Starting at the line that contains "How many objects overlap with the orange" and stopping at the line that contains "Which option (A, B, or", repeat every line exactly, the two end lines included, and nothing else.

## start Records

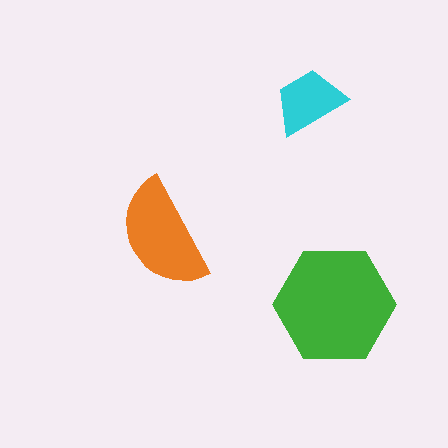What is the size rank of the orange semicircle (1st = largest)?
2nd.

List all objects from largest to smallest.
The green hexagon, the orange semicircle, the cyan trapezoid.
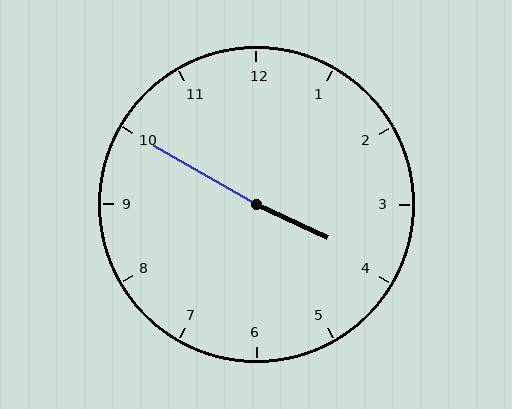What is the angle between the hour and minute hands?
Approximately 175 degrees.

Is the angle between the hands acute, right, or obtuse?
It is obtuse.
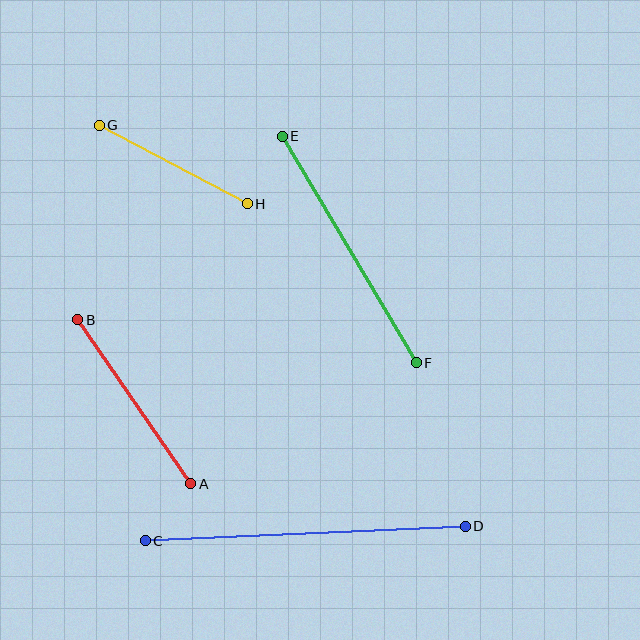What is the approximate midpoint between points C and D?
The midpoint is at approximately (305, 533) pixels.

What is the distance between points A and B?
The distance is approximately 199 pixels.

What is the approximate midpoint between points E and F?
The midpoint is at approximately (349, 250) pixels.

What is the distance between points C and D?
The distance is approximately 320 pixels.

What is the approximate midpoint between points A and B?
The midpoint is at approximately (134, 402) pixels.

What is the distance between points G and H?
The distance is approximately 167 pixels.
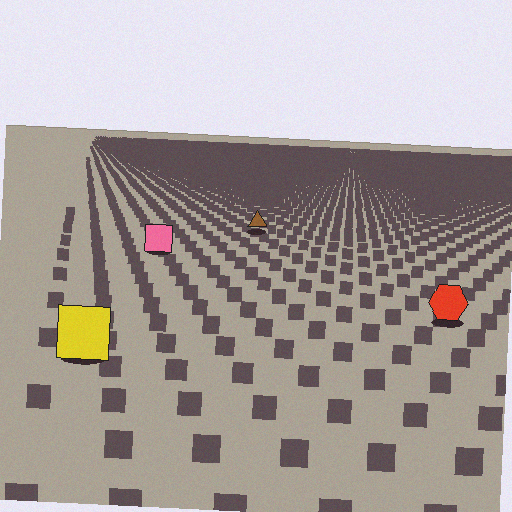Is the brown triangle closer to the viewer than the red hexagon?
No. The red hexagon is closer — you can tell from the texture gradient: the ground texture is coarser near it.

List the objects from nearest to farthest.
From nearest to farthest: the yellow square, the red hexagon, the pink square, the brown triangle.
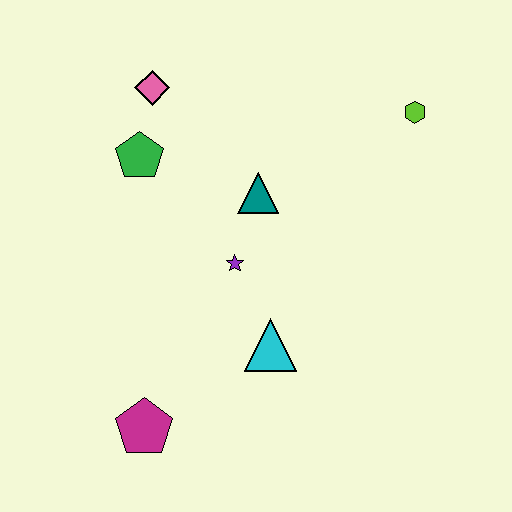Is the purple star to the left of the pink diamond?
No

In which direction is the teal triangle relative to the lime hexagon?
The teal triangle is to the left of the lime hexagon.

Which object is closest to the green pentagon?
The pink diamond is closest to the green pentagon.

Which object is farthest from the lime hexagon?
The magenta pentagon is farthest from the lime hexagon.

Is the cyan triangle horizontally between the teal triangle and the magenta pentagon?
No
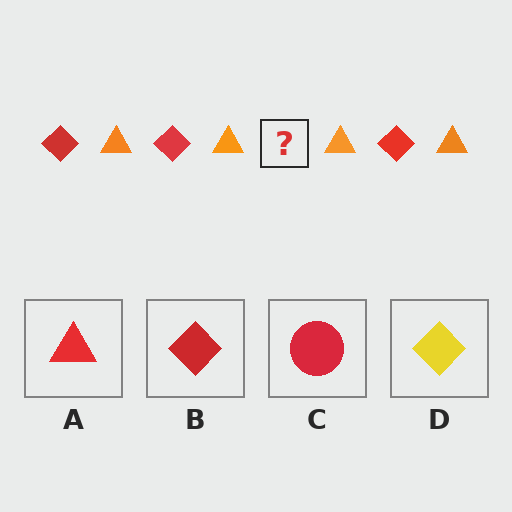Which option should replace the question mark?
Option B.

## end Records
## start Records

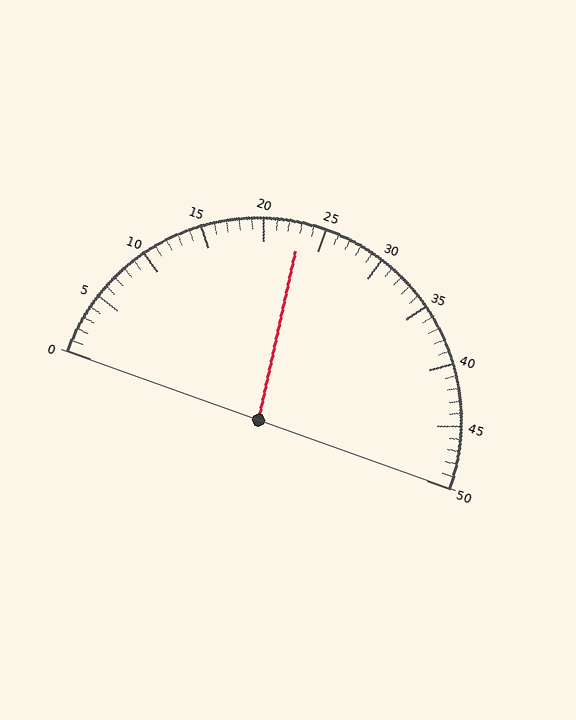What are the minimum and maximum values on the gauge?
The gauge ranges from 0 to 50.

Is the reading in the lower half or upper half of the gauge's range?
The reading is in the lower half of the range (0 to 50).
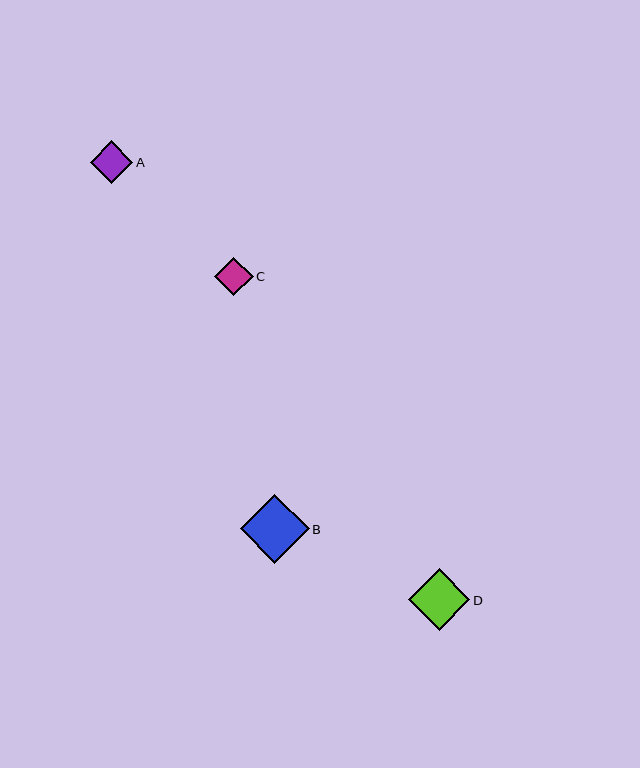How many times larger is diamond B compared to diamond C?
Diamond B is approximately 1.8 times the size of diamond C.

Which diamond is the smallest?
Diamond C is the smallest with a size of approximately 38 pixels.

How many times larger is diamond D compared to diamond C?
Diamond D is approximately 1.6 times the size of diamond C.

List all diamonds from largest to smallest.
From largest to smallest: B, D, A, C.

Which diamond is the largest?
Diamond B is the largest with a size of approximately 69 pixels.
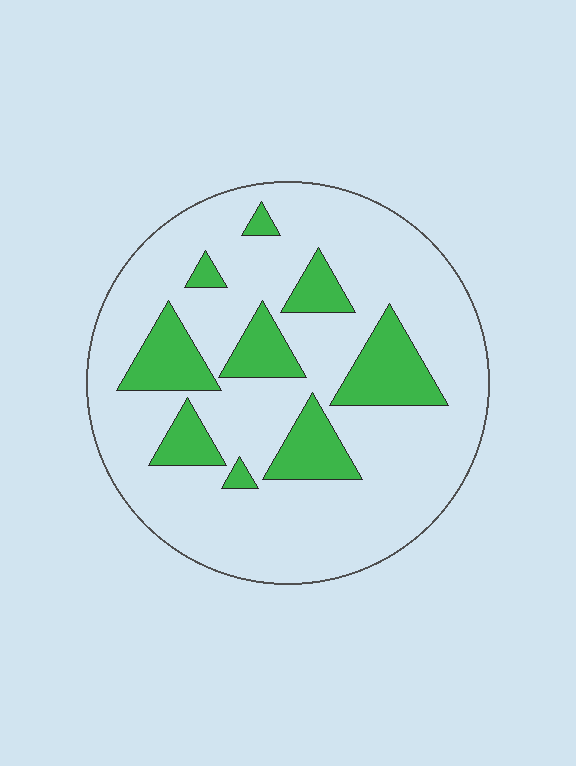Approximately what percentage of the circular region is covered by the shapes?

## end Records
## start Records

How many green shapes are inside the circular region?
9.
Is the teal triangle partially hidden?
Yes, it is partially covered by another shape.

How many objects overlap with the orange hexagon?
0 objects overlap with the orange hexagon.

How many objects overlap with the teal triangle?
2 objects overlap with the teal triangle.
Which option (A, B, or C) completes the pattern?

## end Records

Finished exercise.
How many objects overlap with the orange hexagon?
0 objects overlap with the orange hexagon.

How many objects overlap with the teal triangle?
2 objects overlap with the teal triangle.
Which option (A, B, or C) completes the pattern?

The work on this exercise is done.